▶ _What the task asks_:
Write out the material exactly, leaving every picture behind.

▶ _Given records_:

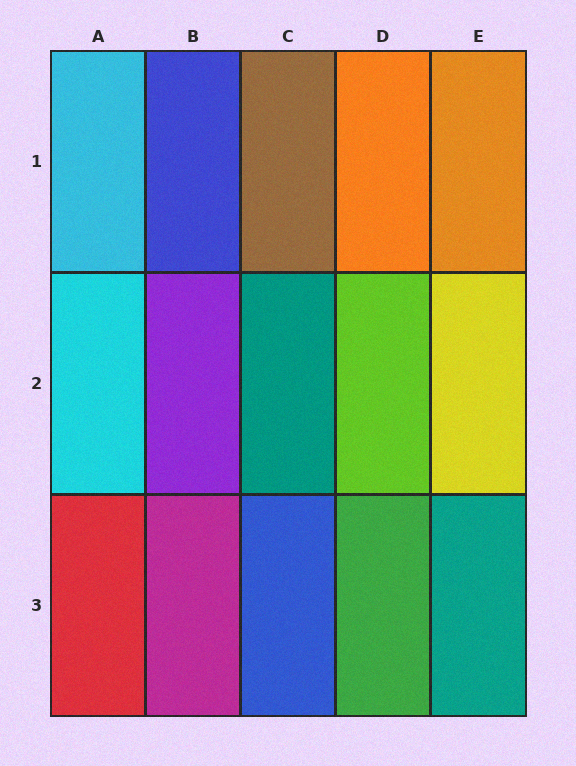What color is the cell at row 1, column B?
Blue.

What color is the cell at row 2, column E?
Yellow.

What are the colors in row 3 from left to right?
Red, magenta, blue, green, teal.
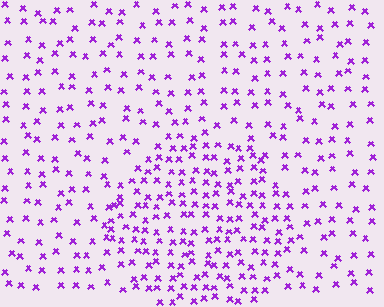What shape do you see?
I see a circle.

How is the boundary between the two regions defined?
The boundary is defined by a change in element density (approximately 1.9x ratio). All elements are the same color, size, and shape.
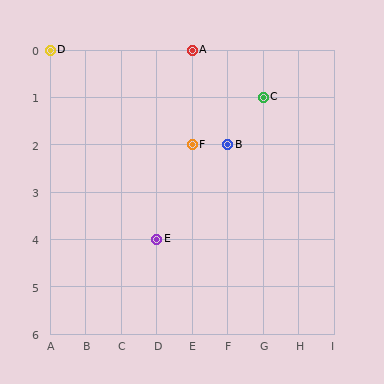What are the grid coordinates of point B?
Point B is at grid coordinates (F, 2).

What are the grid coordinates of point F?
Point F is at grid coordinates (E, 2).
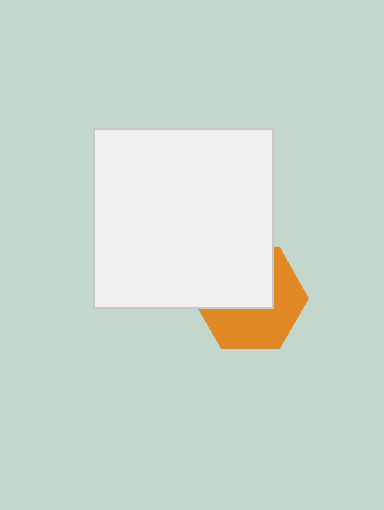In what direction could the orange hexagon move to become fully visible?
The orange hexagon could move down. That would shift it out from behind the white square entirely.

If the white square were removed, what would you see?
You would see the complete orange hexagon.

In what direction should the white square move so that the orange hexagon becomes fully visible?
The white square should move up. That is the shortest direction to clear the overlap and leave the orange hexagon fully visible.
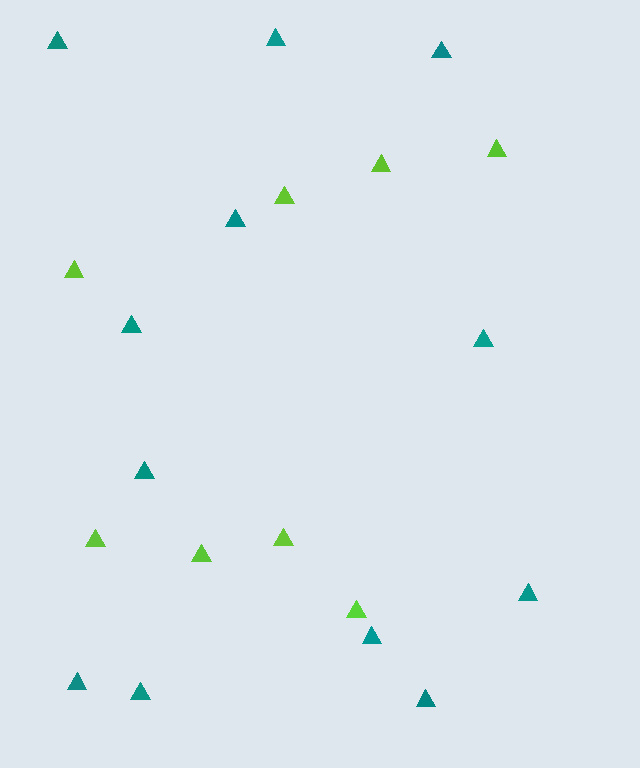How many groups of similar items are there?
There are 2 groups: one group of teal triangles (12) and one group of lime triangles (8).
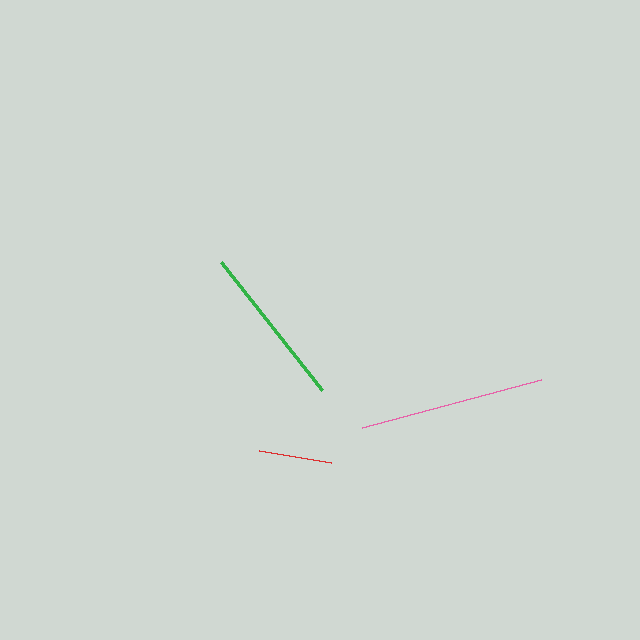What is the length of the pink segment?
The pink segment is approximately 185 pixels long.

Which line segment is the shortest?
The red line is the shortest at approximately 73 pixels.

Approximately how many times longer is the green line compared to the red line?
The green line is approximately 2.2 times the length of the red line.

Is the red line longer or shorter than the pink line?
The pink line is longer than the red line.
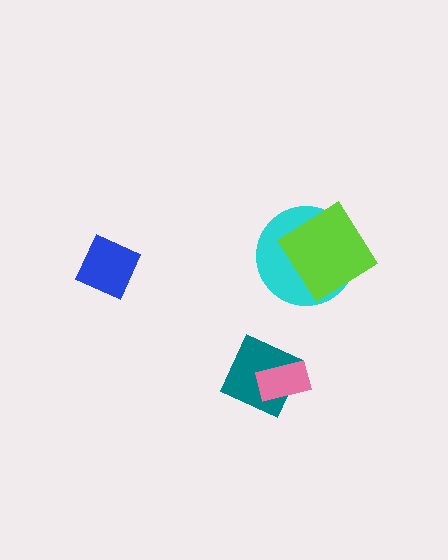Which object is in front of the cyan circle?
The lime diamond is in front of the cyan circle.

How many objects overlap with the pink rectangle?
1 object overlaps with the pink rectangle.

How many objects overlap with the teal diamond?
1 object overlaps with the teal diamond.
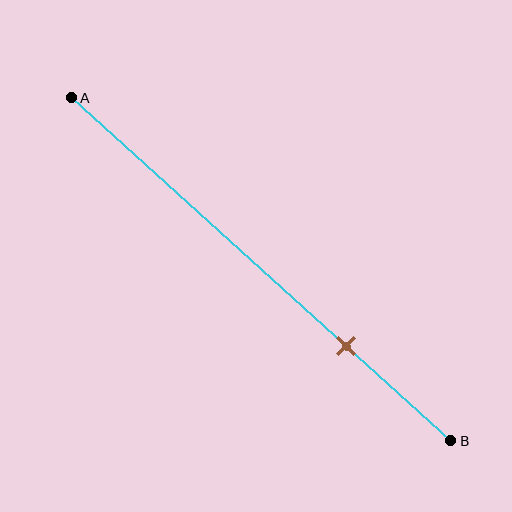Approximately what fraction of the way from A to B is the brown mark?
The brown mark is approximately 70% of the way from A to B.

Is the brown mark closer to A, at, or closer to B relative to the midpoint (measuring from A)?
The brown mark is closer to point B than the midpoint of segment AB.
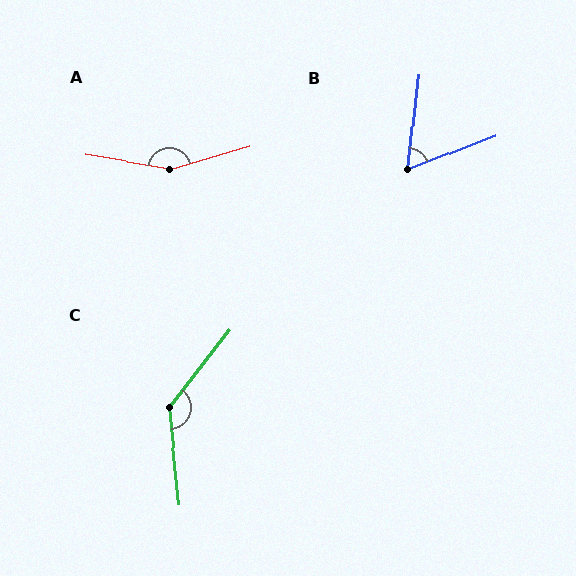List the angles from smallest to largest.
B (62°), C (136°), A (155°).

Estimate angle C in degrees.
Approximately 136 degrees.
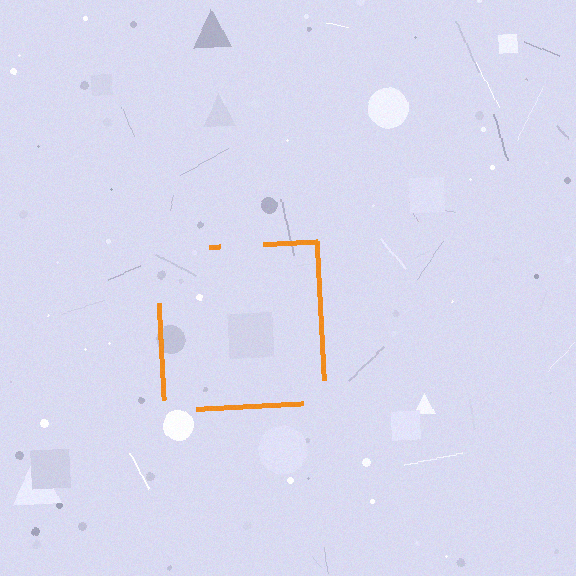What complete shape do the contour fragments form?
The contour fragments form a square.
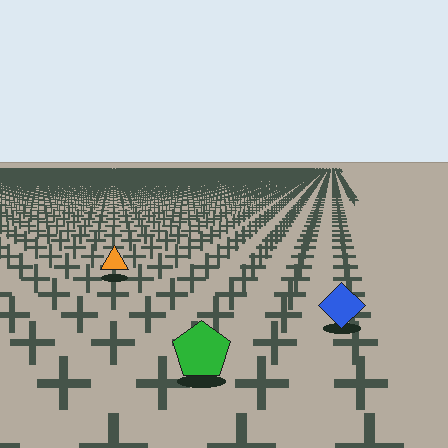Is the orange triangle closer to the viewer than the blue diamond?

▶ _Exercise answer_:
What color is the cell at row 1, column B?
Blue.

What color is the cell at row 2, column E?
Yellow.

What are the colors in row 3 from left to right?
Red, magenta, blue, green, teal.
What shape do you see?
I see a circle.

How is the boundary between the two regions defined?
The boundary is defined by a change in element density (approximately 1.9x ratio). All elements are the same color, size, and shape.
What are the grid coordinates of point B?
Point B is at grid coordinates (F, 2).

What are the grid coordinates of point F?
Point F is at grid coordinates (E, 2).
In what direction could the orange hexagon move to become fully visible?
The orange hexagon could move down. That would shift it out from behind the white square entirely.

If the white square were removed, what would you see?
You would see the complete orange hexagon.

In what direction should the white square move so that the orange hexagon becomes fully visible?
The white square should move up. That is the shortest direction to clear the overlap and leave the orange hexagon fully visible.
How many groups of similar items are there?
There are 2 groups: one group of teal triangles (12) and one group of lime triangles (8).
What is the length of the pink segment?
The pink segment is approximately 185 pixels long.

Which line segment is the shortest?
The red line is the shortest at approximately 73 pixels.

Approximately how many times longer is the green line compared to the red line?
The green line is approximately 2.2 times the length of the red line.

Is the red line longer or shorter than the pink line?
The pink line is longer than the red line.
Which object is in front of the cyan circle?
The lime diamond is in front of the cyan circle.

How many objects overlap with the pink rectangle?
1 object overlaps with the pink rectangle.

How many objects overlap with the teal diamond?
1 object overlaps with the teal diamond.
Approximately what fraction of the way from A to B is the brown mark?
The brown mark is approximately 70% of the way from A to B.

Is the brown mark closer to A, at, or closer to B relative to the midpoint (measuring from A)?
The brown mark is closer to point B than the midpoint of segment AB.
List the angles from smallest to largest.
B (62°), C (136°), A (155°).

Estimate angle C in degrees.
Approximately 136 degrees.
What complete shape do the contour fragments form?
The contour fragments form a square.
Is the orange triangle closer to the viewer than the blue diamond?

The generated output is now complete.